**Source records:**
* * * *
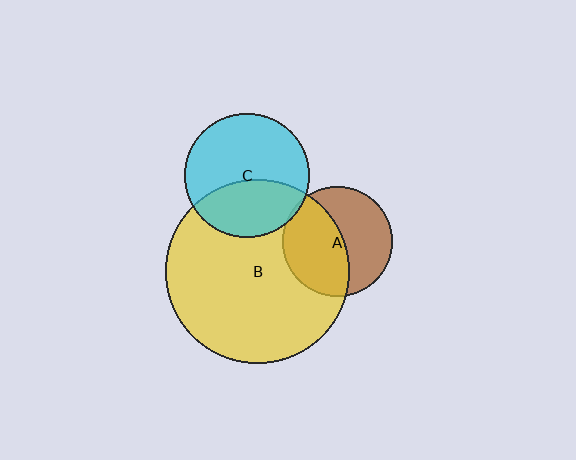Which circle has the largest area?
Circle B (yellow).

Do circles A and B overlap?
Yes.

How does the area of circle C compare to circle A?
Approximately 1.3 times.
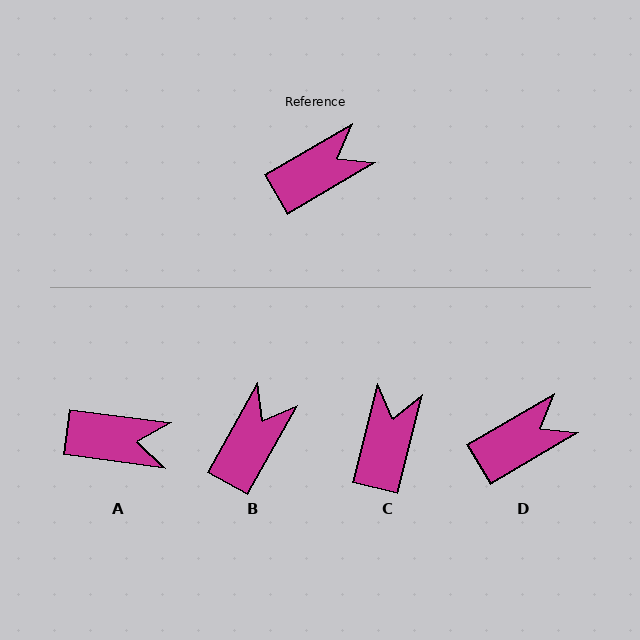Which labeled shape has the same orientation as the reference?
D.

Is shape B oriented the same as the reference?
No, it is off by about 31 degrees.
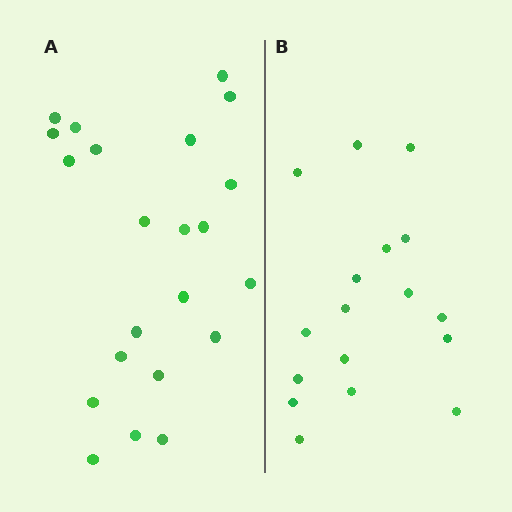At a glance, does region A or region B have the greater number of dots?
Region A (the left region) has more dots.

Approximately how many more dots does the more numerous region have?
Region A has about 5 more dots than region B.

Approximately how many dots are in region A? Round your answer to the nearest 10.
About 20 dots. (The exact count is 22, which rounds to 20.)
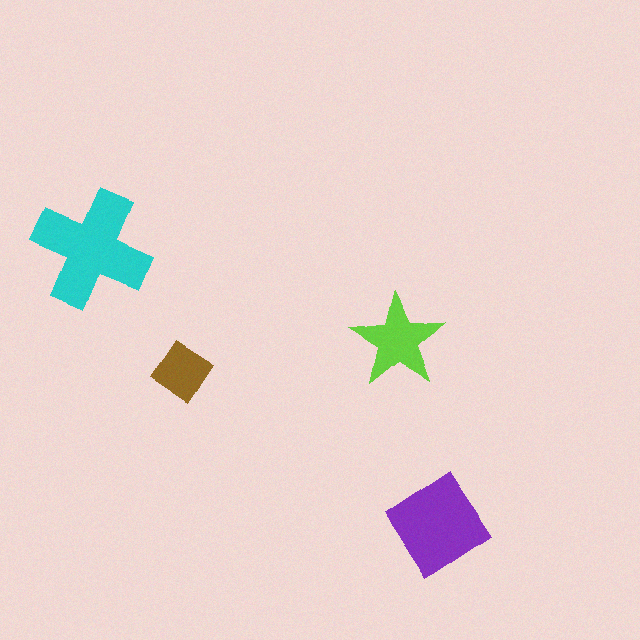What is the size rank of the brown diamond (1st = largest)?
4th.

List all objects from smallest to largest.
The brown diamond, the lime star, the purple diamond, the cyan cross.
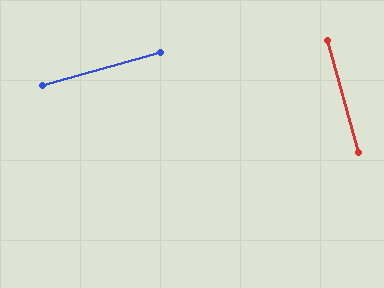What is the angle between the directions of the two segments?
Approximately 90 degrees.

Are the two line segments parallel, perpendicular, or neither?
Perpendicular — they meet at approximately 90°.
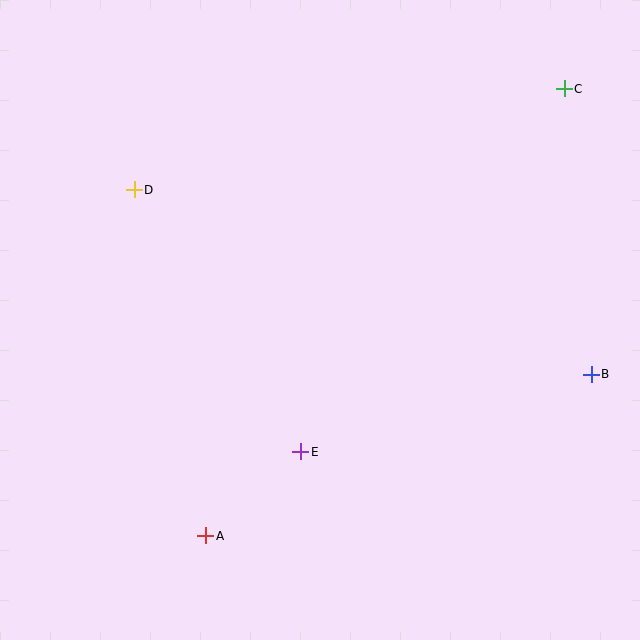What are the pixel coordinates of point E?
Point E is at (301, 452).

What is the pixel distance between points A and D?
The distance between A and D is 353 pixels.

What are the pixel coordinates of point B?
Point B is at (591, 374).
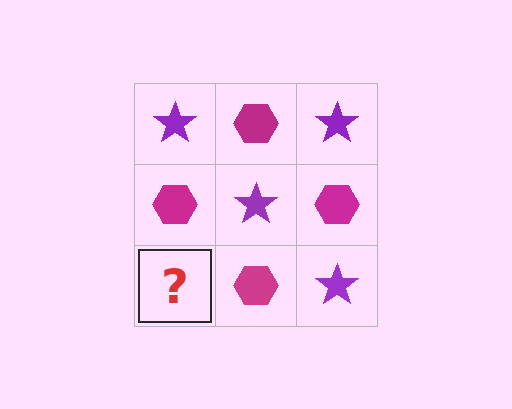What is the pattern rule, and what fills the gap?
The rule is that it alternates purple star and magenta hexagon in a checkerboard pattern. The gap should be filled with a purple star.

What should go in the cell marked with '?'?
The missing cell should contain a purple star.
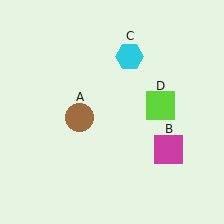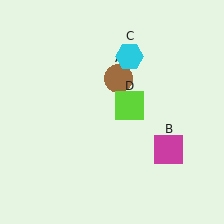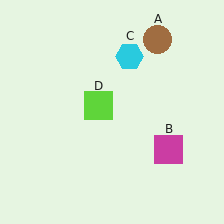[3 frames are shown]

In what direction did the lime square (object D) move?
The lime square (object D) moved left.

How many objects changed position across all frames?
2 objects changed position: brown circle (object A), lime square (object D).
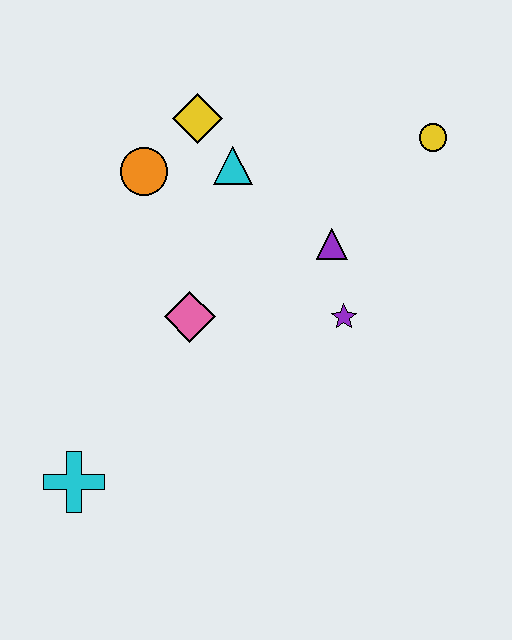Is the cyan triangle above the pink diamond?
Yes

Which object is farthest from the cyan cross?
The yellow circle is farthest from the cyan cross.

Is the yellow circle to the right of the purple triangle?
Yes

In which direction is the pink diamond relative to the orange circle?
The pink diamond is below the orange circle.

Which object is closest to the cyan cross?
The pink diamond is closest to the cyan cross.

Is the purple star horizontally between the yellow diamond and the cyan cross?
No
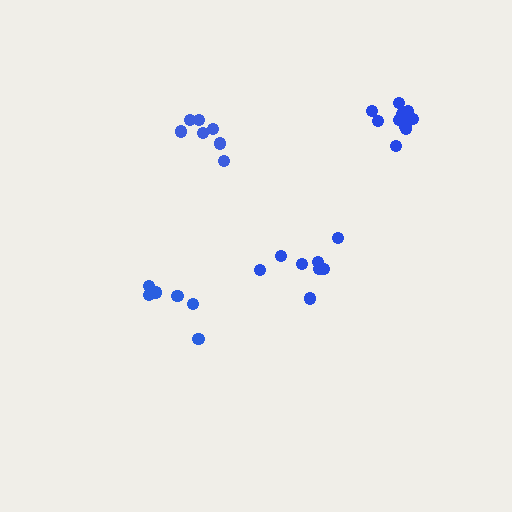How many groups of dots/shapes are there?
There are 4 groups.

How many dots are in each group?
Group 1: 8 dots, Group 2: 6 dots, Group 3: 12 dots, Group 4: 7 dots (33 total).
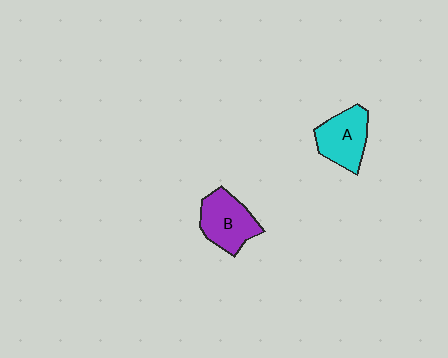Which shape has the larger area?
Shape B (purple).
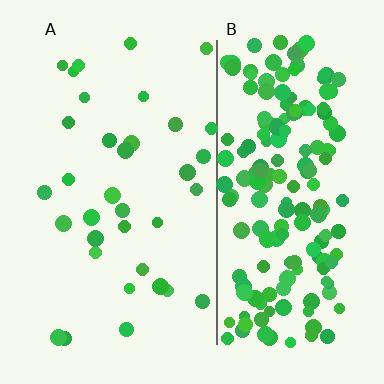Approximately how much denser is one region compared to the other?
Approximately 5.4× — region B over region A.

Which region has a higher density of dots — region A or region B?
B (the right).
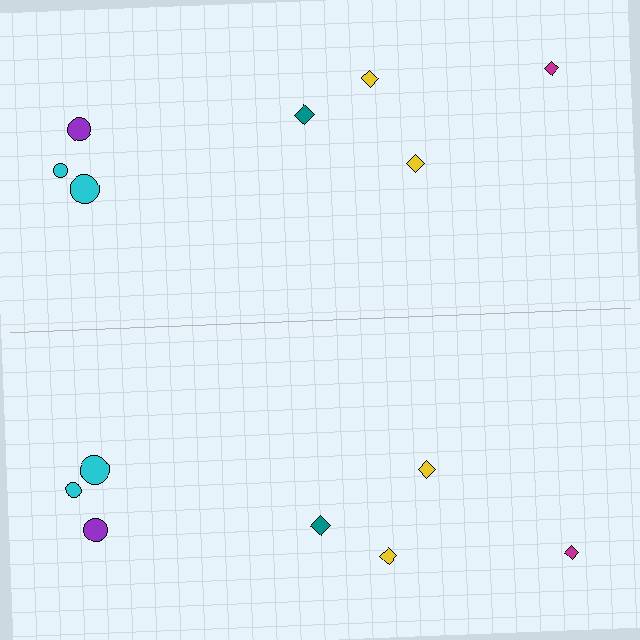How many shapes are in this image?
There are 14 shapes in this image.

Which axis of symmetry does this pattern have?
The pattern has a horizontal axis of symmetry running through the center of the image.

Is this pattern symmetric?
Yes, this pattern has bilateral (reflection) symmetry.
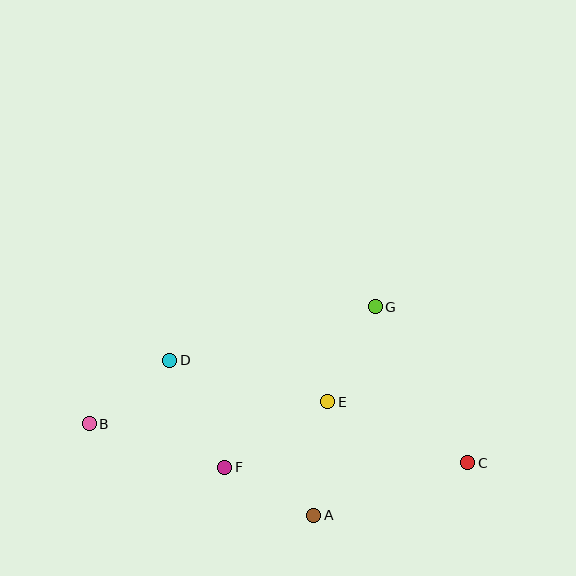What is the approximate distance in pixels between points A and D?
The distance between A and D is approximately 212 pixels.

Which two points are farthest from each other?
Points B and C are farthest from each other.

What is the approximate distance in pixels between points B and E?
The distance between B and E is approximately 239 pixels.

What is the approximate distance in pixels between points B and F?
The distance between B and F is approximately 142 pixels.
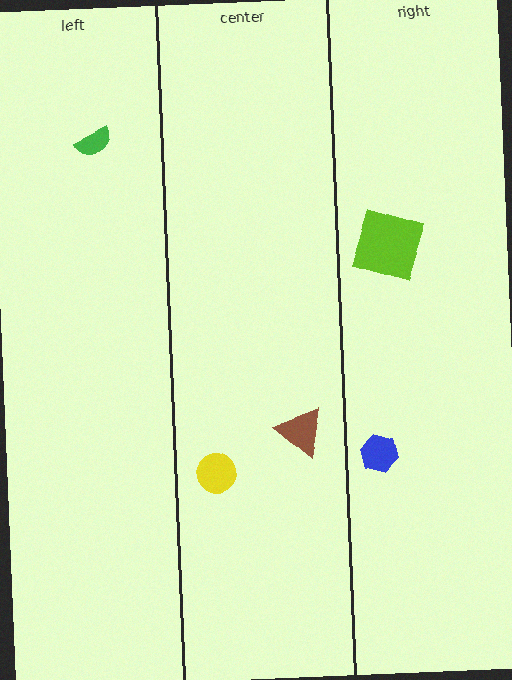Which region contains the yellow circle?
The center region.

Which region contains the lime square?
The right region.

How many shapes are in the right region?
2.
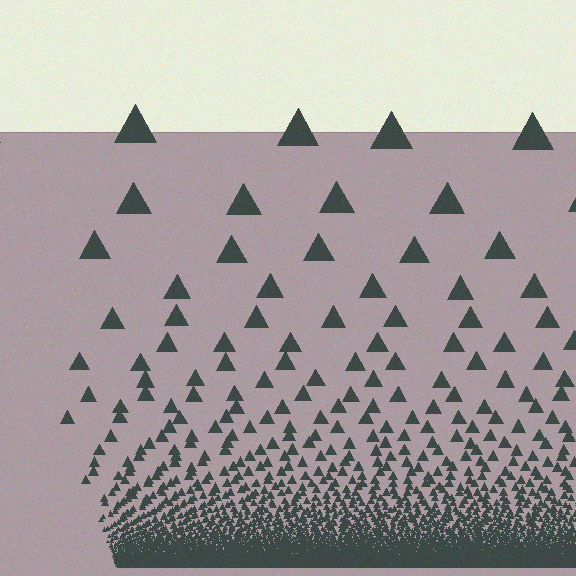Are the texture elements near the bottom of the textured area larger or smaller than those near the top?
Smaller. The gradient is inverted — elements near the bottom are smaller and denser.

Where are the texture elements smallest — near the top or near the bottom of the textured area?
Near the bottom.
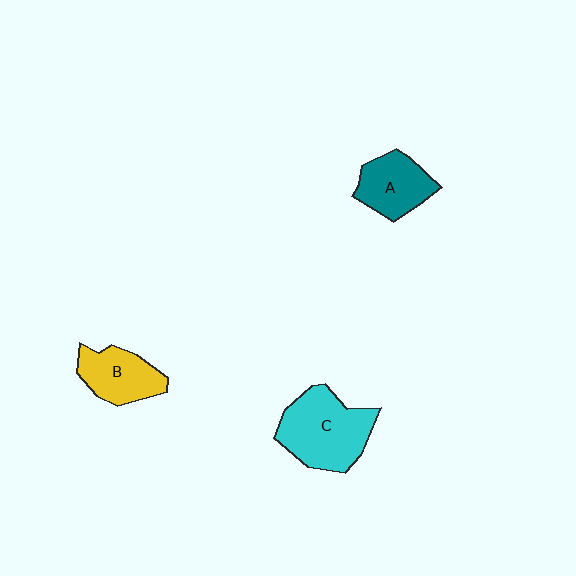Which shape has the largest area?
Shape C (cyan).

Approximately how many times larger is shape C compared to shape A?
Approximately 1.6 times.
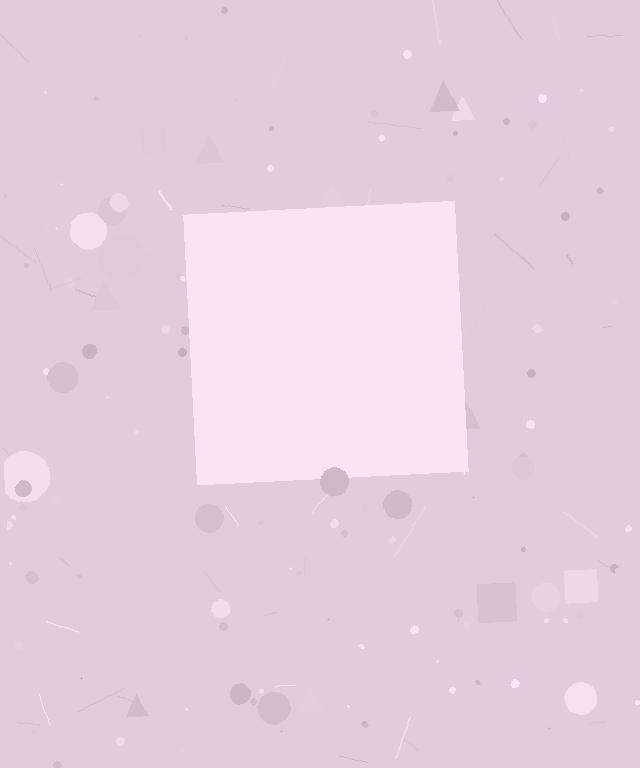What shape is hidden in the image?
A square is hidden in the image.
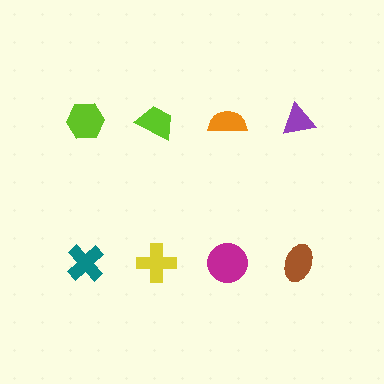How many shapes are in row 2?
4 shapes.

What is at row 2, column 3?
A magenta circle.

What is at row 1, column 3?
An orange semicircle.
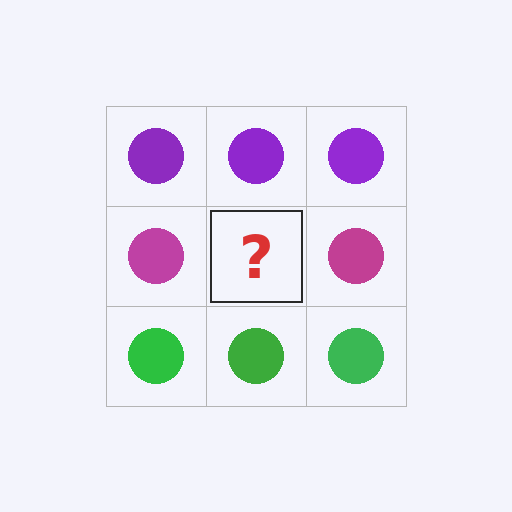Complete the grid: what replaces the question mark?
The question mark should be replaced with a magenta circle.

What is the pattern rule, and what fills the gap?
The rule is that each row has a consistent color. The gap should be filled with a magenta circle.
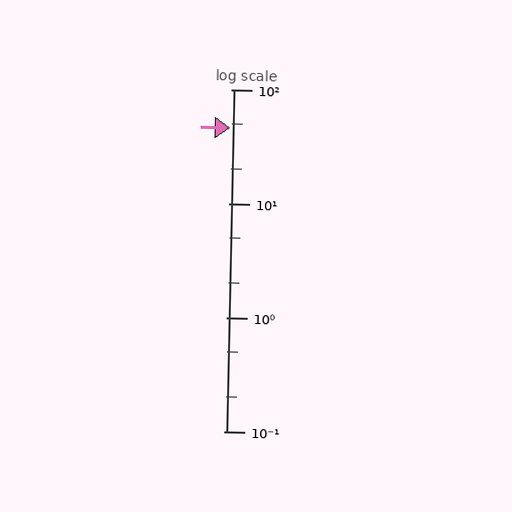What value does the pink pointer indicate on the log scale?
The pointer indicates approximately 46.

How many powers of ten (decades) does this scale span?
The scale spans 3 decades, from 0.1 to 100.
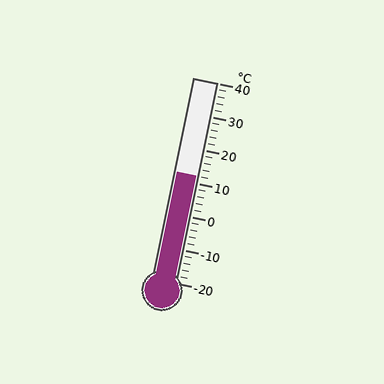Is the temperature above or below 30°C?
The temperature is below 30°C.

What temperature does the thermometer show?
The thermometer shows approximately 12°C.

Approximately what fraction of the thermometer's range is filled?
The thermometer is filled to approximately 55% of its range.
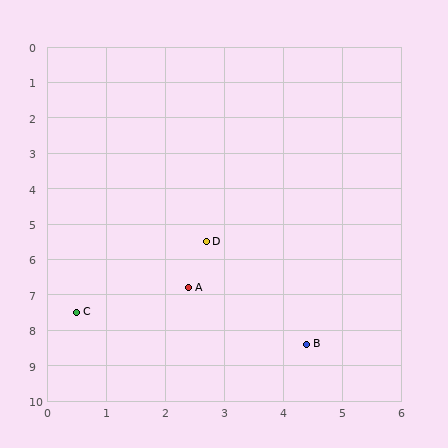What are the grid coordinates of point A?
Point A is at approximately (2.4, 6.8).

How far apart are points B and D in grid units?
Points B and D are about 3.4 grid units apart.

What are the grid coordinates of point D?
Point D is at approximately (2.7, 5.5).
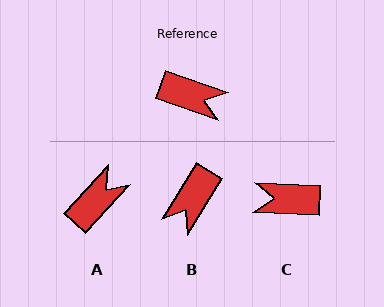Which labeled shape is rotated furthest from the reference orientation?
C, about 163 degrees away.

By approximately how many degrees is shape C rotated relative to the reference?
* * * *
**Exercise task:** The records above should be reproduced exactly, with no pictures included.

**Answer to this exercise:**
Which circle has the largest area?
Circle B (yellow).

Do circles A and B overlap?
Yes.

How does the area of circle C compare to circle A?
Approximately 1.3 times.
Which labeled shape has the same orientation as the reference?
D.

Is shape B oriented the same as the reference?
No, it is off by about 31 degrees.
At a glance, does region A or region B have the greater number of dots?
Region A (the left region) has more dots.

Approximately how many more dots does the more numerous region have?
Region A has about 5 more dots than region B.

Approximately how many dots are in region A? Round your answer to the nearest 10.
About 20 dots. (The exact count is 22, which rounds to 20.)
What is the size rank of the brown diamond (1st = largest)?
4th.

List all objects from smallest to largest.
The brown diamond, the lime star, the purple diamond, the cyan cross.
What is the angle between the directions of the two segments?
Approximately 90 degrees.

Are the two line segments parallel, perpendicular, or neither?
Perpendicular — they meet at approximately 90°.
What are the pixel coordinates of point E?
Point E is at (301, 452).

What is the pixel distance between points A and D?
The distance between A and D is 353 pixels.

What are the pixel coordinates of point B?
Point B is at (591, 374).
What is the pattern rule, and what fills the gap?
The rule is that it alternates purple star and magenta hexagon in a checkerboard pattern. The gap should be filled with a purple star.

What should go in the cell marked with '?'?
The missing cell should contain a purple star.
[3 frames are shown]

In what direction did the lime square (object D) move?
The lime square (object D) moved left.

How many objects changed position across all frames?
2 objects changed position: brown circle (object A), lime square (object D).
Is the cyan triangle above the pink diamond?
Yes

Which object is farthest from the cyan cross?
The yellow circle is farthest from the cyan cross.

Is the yellow circle to the right of the purple triangle?
Yes

In which direction is the pink diamond relative to the orange circle?
The pink diamond is below the orange circle.

Which object is closest to the cyan cross?
The pink diamond is closest to the cyan cross.

Is the purple star horizontally between the yellow diamond and the cyan cross?
No
How many groups of dots/shapes are there?
There are 4 groups.

How many dots are in each group?
Group 1: 8 dots, Group 2: 6 dots, Group 3: 12 dots, Group 4: 7 dots (33 total).
Which shape has the larger area?
Shape B (purple).
Approximately how much denser is one region compared to the other?
Approximately 5.4× — region B over region A.

Which region has a higher density of dots — region A or region B?
B (the right).
How many shapes are in this image?
There are 14 shapes in this image.

Which axis of symmetry does this pattern have?
The pattern has a horizontal axis of symmetry running through the center of the image.

Is this pattern symmetric?
Yes, this pattern has bilateral (reflection) symmetry.
What is the approximate distance in pixels between points A and D?
The distance between A and D is approximately 212 pixels.

Which two points are farthest from each other?
Points B and C are farthest from each other.

What is the approximate distance in pixels between points B and E?
The distance between B and E is approximately 239 pixels.

What is the approximate distance in pixels between points B and F?
The distance between B and F is approximately 142 pixels.
Which region contains the yellow circle?
The center region.

Which region contains the lime square?
The right region.

How many shapes are in the right region?
2.
Are the texture elements near the bottom of the textured area larger or smaller than those near the top?
Smaller. The gradient is inverted — elements near the bottom are smaller and denser.

Where are the texture elements smallest — near the top or near the bottom of the textured area?
Near the bottom.
Which shape has the largest area?
Shape C (cyan).

Approximately how many times larger is shape C compared to shape A?
Approximately 1.6 times.
What shape is hidden in the image?
A square is hidden in the image.
How many shapes are in row 2?
4 shapes.

What is at row 2, column 3?
A magenta circle.

What is at row 1, column 3?
An orange semicircle.
Complete the grid: what replaces the question mark?
The question mark should be replaced with a magenta circle.

What is the pattern rule, and what fills the gap?
The rule is that each row has a consistent color. The gap should be filled with a magenta circle.
What value does the pink pointer indicate on the log scale?
The pointer indicates approximately 46.

How many powers of ten (decades) does this scale span?
The scale spans 3 decades, from 0.1 to 100.
Is the temperature above or below 30°C?
The temperature is below 30°C.

What temperature does the thermometer show?
The thermometer shows approximately 12°C.

Approximately what fraction of the thermometer's range is filled?
The thermometer is filled to approximately 55% of its range.
What are the grid coordinates of point A?
Point A is at approximately (2.4, 6.8).

How far apart are points B and D in grid units?
Points B and D are about 3.4 grid units apart.

What are the grid coordinates of point D?
Point D is at approximately (2.7, 5.5).
Which labeled shape is rotated furthest from the reference orientation?
C, about 163 degrees away.

By approximately how many degrees is shape C rotated relative to the reference?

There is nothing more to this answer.